• [Task to complete] Extract verbatim every line from the one containing "Is the yellow" to the final line of the records below, inclusive, and exclude all pictures.

[Entries taken from a collection]
···

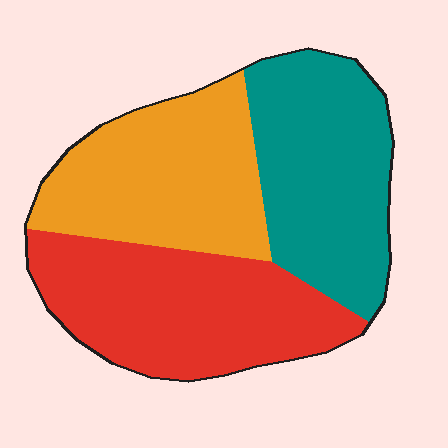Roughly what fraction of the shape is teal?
Teal takes up about one third (1/3) of the shape.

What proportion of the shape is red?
Red takes up between a third and a half of the shape.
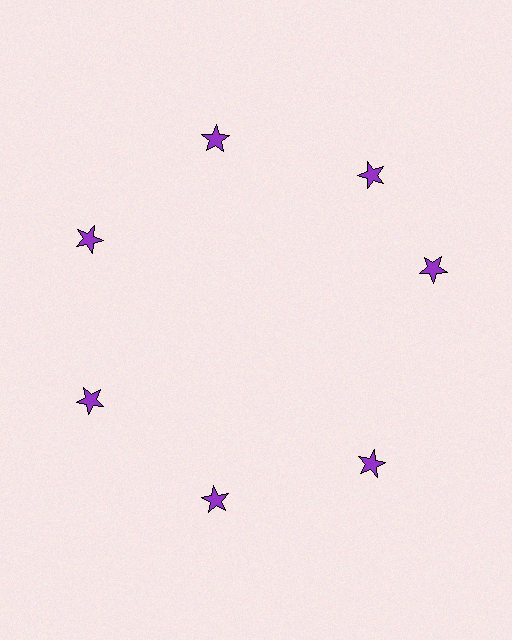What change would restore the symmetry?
The symmetry would be restored by rotating it back into even spacing with its neighbors so that all 7 stars sit at equal angles and equal distance from the center.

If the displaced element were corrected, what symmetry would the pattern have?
It would have 7-fold rotational symmetry — the pattern would map onto itself every 51 degrees.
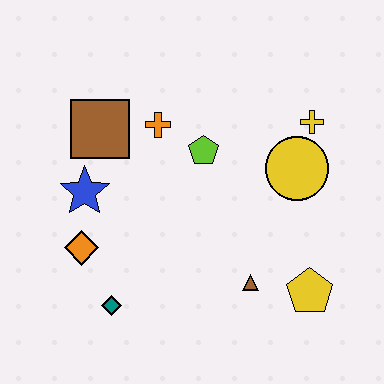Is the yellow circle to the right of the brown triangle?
Yes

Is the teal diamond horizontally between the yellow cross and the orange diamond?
Yes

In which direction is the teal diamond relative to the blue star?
The teal diamond is below the blue star.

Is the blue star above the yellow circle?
No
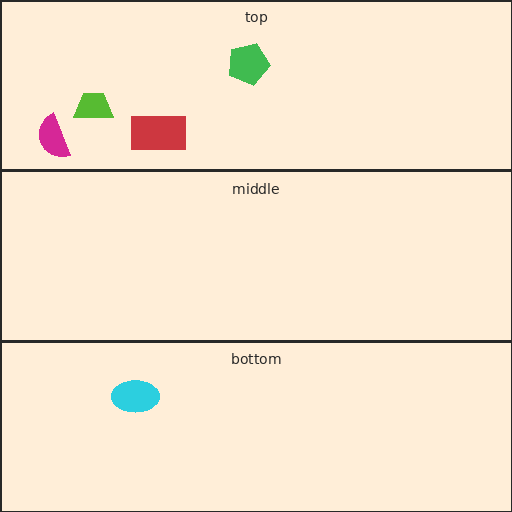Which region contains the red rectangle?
The top region.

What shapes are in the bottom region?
The cyan ellipse.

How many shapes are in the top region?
4.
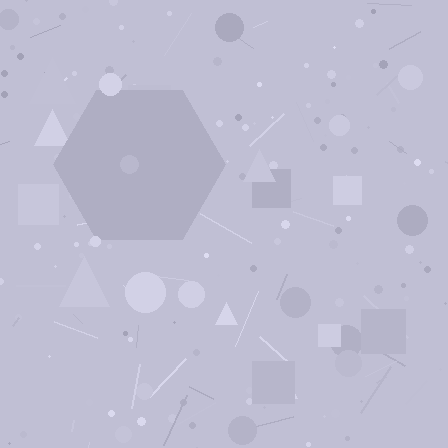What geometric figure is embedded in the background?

···

• [Expected answer]
Is the yellow circle to the right of the brown triangle?
Yes

Is the teal diamond horizontally between the yellow cross and the orange diamond?
Yes

In which direction is the teal diamond relative to the blue star?
The teal diamond is below the blue star.

Is the blue star above the yellow circle?
No
Which region contains the red rectangle?
The top region.

What shapes are in the bottom region?
The cyan ellipse.

How many shapes are in the top region?
4.
What geometric figure is embedded in the background?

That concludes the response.